— Aim of the exercise —
All lines from the one with "How many degrees clockwise" through the final line of the records below must be written out exactly, with no other text.

(Excerpts from a dataset)
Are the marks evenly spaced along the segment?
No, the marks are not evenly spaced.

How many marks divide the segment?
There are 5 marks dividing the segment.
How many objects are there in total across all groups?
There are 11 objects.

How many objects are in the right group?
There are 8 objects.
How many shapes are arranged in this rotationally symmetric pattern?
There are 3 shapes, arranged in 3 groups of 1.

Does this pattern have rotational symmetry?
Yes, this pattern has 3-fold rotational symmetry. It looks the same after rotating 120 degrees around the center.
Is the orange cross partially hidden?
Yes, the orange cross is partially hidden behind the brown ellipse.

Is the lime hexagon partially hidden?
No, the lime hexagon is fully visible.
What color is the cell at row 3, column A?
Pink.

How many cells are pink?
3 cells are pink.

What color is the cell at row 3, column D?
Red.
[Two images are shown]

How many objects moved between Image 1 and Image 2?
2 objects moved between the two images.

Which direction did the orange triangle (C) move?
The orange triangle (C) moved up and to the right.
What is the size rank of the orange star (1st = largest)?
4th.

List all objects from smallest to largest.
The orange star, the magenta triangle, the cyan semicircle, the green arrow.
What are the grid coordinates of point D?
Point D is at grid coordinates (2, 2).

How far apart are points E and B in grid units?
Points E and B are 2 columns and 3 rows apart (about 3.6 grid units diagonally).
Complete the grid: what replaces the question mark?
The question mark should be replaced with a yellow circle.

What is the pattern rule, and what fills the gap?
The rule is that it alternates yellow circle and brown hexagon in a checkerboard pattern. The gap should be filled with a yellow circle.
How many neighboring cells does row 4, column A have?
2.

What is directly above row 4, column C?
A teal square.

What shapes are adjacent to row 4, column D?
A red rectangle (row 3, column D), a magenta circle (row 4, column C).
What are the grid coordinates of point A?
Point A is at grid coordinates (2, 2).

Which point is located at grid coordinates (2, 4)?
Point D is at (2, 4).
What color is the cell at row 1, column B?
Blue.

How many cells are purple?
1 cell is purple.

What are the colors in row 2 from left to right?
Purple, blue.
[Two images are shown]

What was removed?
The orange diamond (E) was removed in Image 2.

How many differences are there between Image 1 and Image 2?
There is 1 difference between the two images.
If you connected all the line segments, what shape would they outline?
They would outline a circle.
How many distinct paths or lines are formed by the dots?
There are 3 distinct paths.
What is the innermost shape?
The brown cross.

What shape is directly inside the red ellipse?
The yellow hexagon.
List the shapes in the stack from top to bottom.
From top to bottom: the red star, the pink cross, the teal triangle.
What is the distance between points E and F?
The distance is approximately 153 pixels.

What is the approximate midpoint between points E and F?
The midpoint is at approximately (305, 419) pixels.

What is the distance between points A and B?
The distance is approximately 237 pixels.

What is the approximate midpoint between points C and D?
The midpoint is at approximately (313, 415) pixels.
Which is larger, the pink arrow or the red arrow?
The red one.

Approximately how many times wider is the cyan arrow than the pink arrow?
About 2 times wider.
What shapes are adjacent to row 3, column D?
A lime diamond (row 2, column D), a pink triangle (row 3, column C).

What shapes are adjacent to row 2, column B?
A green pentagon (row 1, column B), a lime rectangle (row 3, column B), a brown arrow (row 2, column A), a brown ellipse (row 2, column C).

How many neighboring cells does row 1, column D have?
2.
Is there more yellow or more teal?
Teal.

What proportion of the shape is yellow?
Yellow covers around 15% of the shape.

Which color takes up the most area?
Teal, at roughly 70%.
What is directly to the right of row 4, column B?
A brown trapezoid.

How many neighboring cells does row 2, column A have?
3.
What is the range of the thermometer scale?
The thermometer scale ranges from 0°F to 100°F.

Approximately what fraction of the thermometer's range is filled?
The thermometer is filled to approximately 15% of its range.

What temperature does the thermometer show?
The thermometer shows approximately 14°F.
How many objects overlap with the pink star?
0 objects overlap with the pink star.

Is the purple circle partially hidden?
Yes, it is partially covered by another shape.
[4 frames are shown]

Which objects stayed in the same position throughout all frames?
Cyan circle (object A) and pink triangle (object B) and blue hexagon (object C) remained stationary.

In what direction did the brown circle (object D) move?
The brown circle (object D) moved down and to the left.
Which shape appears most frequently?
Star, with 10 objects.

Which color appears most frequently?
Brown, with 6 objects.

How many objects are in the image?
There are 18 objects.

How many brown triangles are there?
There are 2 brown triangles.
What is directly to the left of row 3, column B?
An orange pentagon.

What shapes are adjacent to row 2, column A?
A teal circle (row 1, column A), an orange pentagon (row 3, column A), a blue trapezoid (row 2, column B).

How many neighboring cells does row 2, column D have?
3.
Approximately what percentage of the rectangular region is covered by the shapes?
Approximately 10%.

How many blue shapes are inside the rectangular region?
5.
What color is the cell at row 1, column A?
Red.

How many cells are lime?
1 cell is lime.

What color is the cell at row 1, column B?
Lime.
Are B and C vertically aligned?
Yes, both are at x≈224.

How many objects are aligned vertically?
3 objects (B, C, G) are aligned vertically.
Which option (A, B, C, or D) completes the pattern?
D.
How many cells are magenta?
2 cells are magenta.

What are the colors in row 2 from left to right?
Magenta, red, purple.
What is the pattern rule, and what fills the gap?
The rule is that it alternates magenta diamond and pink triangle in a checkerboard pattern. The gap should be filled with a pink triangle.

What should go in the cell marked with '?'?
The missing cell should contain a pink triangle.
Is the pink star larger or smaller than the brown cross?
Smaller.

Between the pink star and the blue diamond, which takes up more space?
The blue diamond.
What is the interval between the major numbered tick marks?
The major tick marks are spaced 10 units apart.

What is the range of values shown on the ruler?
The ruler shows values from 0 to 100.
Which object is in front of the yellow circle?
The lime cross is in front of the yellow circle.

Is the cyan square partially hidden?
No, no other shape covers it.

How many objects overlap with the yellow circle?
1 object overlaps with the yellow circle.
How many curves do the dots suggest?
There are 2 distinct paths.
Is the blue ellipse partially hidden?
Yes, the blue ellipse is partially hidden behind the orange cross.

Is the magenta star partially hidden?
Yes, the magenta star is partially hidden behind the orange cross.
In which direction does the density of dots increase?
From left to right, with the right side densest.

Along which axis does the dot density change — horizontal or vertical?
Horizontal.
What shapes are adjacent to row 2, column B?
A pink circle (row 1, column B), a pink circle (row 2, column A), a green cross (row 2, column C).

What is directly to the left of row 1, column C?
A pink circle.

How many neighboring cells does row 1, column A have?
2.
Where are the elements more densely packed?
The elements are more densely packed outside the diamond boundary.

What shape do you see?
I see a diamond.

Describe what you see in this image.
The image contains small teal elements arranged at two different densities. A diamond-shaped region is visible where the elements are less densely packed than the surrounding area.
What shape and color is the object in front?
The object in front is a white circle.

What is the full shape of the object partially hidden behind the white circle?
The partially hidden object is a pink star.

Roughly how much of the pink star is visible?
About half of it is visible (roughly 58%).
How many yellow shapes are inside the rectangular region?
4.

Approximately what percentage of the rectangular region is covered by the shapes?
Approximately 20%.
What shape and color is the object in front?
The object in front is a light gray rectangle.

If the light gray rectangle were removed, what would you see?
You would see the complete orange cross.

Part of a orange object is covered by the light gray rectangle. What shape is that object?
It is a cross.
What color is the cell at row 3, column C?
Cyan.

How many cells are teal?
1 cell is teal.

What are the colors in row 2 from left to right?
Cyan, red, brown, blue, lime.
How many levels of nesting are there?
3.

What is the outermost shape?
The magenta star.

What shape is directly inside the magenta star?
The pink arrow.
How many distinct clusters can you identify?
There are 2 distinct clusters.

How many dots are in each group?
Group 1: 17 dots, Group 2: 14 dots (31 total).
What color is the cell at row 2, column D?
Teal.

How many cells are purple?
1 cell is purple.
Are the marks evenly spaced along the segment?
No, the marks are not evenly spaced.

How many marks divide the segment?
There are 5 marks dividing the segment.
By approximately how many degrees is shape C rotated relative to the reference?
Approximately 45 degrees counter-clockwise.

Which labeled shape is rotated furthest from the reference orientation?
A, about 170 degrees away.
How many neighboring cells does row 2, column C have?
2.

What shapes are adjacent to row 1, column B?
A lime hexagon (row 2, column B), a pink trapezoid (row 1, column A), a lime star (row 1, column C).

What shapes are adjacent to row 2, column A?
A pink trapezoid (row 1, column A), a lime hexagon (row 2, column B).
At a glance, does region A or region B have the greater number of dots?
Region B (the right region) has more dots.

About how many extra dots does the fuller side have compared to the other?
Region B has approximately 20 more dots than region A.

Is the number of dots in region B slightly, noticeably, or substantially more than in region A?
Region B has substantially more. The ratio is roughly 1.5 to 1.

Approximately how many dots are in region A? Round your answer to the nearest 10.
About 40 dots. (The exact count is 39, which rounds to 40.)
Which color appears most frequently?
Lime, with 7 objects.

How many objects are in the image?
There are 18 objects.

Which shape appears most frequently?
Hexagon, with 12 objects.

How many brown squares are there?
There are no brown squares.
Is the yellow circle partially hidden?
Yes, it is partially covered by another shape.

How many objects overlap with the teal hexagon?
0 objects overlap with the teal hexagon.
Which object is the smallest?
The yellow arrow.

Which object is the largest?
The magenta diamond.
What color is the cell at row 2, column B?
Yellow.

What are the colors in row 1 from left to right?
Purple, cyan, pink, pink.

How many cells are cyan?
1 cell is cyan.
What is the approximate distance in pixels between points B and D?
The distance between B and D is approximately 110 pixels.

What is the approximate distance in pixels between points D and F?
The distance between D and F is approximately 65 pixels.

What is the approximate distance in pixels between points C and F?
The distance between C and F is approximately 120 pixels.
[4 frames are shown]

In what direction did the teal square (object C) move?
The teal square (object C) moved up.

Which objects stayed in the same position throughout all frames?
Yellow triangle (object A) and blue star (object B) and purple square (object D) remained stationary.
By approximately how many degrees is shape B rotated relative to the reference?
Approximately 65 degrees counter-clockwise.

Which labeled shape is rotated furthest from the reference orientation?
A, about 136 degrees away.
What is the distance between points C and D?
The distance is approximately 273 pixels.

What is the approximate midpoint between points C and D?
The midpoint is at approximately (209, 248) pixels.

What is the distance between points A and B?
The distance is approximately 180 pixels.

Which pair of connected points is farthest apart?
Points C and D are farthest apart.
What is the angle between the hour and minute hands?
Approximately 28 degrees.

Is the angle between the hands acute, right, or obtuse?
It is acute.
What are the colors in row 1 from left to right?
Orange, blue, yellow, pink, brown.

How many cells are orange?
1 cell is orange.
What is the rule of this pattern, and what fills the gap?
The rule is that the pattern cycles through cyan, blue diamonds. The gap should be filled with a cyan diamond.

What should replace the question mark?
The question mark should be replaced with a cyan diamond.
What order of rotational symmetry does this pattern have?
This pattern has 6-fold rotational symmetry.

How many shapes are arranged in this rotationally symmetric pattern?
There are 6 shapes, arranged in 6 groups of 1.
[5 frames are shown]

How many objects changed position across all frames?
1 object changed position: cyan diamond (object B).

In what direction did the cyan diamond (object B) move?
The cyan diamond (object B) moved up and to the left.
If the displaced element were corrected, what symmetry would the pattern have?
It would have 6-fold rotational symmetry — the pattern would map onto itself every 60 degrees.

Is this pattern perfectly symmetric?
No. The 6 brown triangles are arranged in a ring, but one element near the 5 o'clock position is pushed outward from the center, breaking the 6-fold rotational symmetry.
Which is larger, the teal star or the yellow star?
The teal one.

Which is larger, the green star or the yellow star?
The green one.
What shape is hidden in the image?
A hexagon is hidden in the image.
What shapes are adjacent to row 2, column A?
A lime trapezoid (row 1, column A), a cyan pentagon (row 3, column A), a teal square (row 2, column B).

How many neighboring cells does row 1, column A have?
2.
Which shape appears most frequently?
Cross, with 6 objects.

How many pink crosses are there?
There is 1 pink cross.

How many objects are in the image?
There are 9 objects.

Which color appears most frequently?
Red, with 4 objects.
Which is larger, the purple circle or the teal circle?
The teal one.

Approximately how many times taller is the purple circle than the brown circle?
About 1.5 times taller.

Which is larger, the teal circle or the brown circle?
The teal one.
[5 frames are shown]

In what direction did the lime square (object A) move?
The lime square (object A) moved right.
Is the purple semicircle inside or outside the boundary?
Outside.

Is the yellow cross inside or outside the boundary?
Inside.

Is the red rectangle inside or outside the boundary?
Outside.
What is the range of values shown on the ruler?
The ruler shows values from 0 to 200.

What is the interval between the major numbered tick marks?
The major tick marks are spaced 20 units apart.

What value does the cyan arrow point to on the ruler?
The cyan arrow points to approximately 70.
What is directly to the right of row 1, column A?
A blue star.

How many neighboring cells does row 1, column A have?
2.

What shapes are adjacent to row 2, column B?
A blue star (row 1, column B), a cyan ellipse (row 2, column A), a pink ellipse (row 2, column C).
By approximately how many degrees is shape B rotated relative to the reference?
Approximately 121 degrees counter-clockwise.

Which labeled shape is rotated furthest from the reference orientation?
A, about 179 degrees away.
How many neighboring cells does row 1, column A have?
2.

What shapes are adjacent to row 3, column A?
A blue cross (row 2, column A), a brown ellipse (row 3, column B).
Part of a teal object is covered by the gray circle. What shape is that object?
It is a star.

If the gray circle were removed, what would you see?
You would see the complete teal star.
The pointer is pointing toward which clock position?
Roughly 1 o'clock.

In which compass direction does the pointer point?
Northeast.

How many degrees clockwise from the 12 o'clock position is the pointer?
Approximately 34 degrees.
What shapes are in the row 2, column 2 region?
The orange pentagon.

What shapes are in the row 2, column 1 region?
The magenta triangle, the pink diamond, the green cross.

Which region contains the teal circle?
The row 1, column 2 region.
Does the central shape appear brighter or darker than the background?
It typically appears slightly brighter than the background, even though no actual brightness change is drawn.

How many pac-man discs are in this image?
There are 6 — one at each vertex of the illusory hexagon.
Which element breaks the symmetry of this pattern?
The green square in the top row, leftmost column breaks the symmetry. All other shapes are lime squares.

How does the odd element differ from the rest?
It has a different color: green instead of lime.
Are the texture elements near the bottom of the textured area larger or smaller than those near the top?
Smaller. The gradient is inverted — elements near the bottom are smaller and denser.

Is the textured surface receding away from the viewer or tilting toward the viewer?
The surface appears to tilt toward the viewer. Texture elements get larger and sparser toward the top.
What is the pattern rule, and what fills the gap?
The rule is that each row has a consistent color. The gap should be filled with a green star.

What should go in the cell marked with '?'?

— Reply —
How many degrees clockwise from the 12 o'clock position is the pointer?
Approximately 34 degrees.
What shapes are in the row 2, column 2 region?
The orange pentagon.

What shapes are in the row 2, column 1 region?
The magenta triangle, the pink diamond, the green cross.

Which region contains the teal circle?
The row 1, column 2 region.
Does the central shape appear brighter or darker than the background?
It typically appears slightly brighter than the background, even though no actual brightness change is drawn.

How many pac-man discs are in this image?
There are 6 — one at each vertex of the illusory hexagon.
Which element breaks the symmetry of this pattern?
The green square in the top row, leftmost column breaks the symmetry. All other shapes are lime squares.

How does the odd element differ from the rest?
It has a different color: green instead of lime.
Are the texture elements near the bottom of the textured area larger or smaller than those near the top?
Smaller. The gradient is inverted — elements near the bottom are smaller and denser.

Is the textured surface receding away from the viewer or tilting toward the viewer?
The surface appears to tilt toward the viewer. Texture elements get larger and sparser toward the top.
What is the pattern rule, and what fills the gap?
The rule is that each row has a consistent color. The gap should be filled with a green star.

What should go in the cell marked with '?'?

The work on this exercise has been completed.